Entries on shapes shown in images

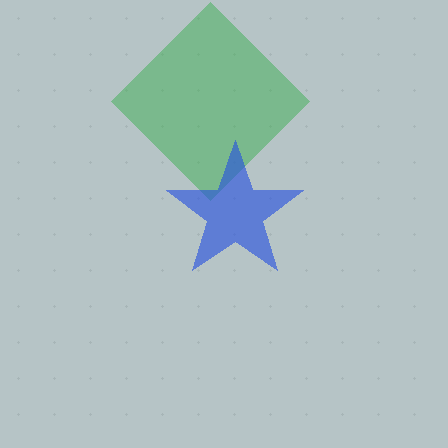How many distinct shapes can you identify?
There are 2 distinct shapes: a green diamond, a blue star.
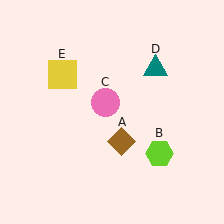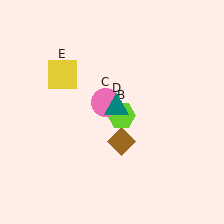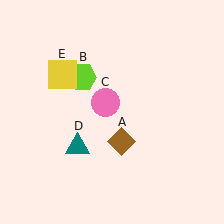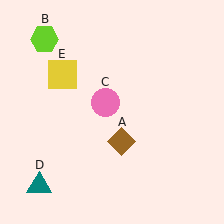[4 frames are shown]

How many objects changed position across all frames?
2 objects changed position: lime hexagon (object B), teal triangle (object D).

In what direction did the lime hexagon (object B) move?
The lime hexagon (object B) moved up and to the left.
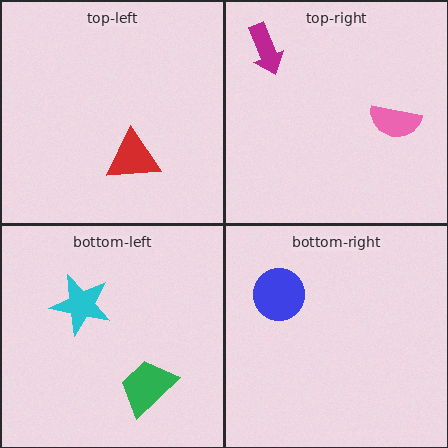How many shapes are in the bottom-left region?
2.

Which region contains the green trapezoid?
The bottom-left region.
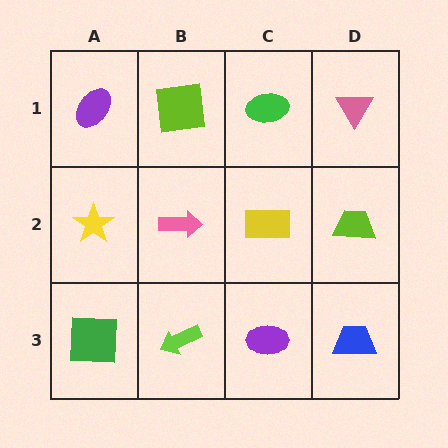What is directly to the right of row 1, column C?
A pink triangle.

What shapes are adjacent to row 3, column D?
A lime trapezoid (row 2, column D), a purple ellipse (row 3, column C).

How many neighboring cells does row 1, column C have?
3.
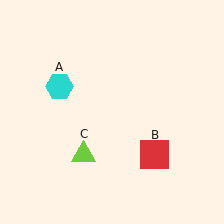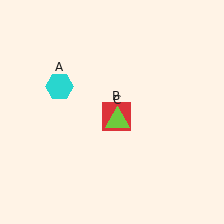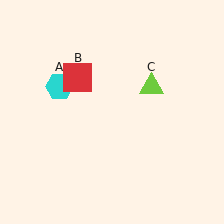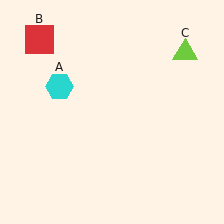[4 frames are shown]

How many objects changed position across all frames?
2 objects changed position: red square (object B), lime triangle (object C).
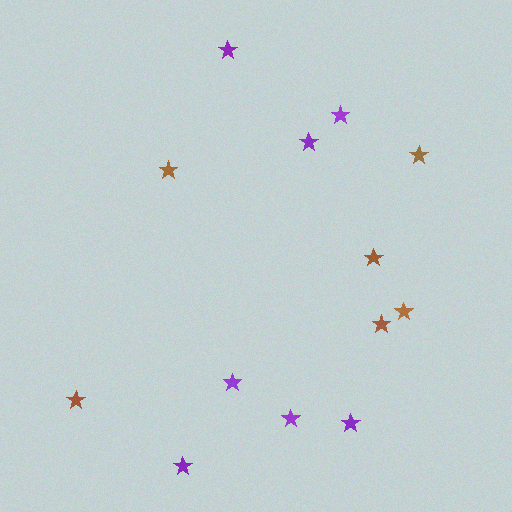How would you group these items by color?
There are 2 groups: one group of brown stars (6) and one group of purple stars (7).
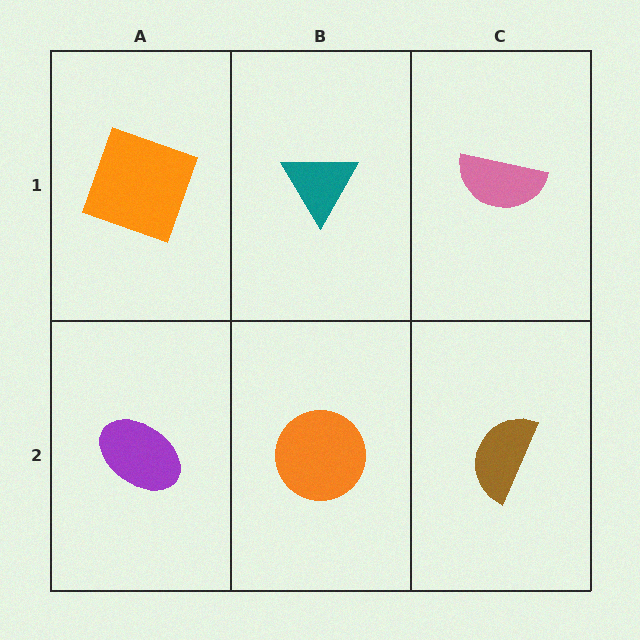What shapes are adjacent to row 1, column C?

__Activity__. Return the entries above exactly, skipping any images.

__Response to the task__.
How many distinct shapes can you identify?
There are 2 distinct shapes: a green diamond, a blue star.
[4 frames are shown]

How many objects changed position across all frames?
2 objects changed position: lime hexagon (object B), teal triangle (object D).

In what direction did the lime hexagon (object B) move?
The lime hexagon (object B) moved up and to the left.
How many shapes are in the bottom-left region?
2.

Which region contains the green trapezoid?
The bottom-left region.
What is directly to the right of row 1, column C?
A pink triangle.

What shapes are adjacent to row 3, column D?
A lime trapezoid (row 2, column D), a purple ellipse (row 3, column C).

How many neighboring cells does row 1, column C have?
3.
[4 frames are shown]

How many objects changed position across all frames?
2 objects changed position: red square (object B), lime triangle (object C).
How would you group these items by color?
There are 2 groups: one group of brown stars (6) and one group of purple stars (7).
What shapes are adjacent to row 1, column C?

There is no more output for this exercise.